▶ **What is needed**
Pictures aside, write out every record exactly as it appears.

--- Start Given information ---

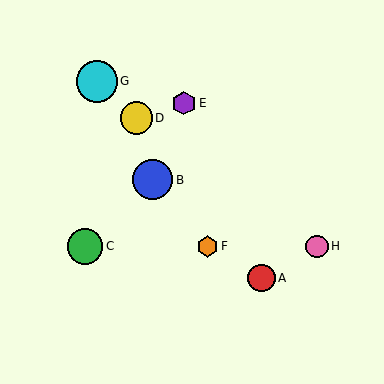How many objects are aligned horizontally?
3 objects (C, F, H) are aligned horizontally.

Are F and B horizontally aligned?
No, F is at y≈246 and B is at y≈180.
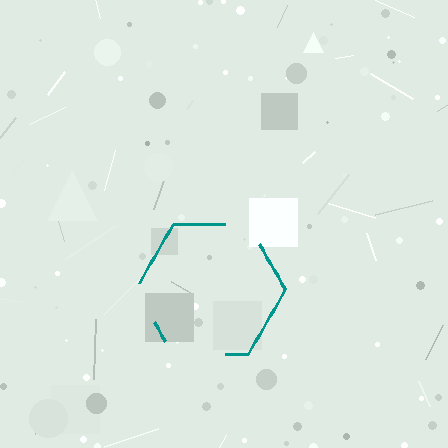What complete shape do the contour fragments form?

--- End Given information ---

▶ **Response to this task**
How many objects are aligned horizontally?
3 objects (C, F, H) are aligned horizontally.

Are F and B horizontally aligned?
No, F is at y≈246 and B is at y≈180.
What complete shape do the contour fragments form?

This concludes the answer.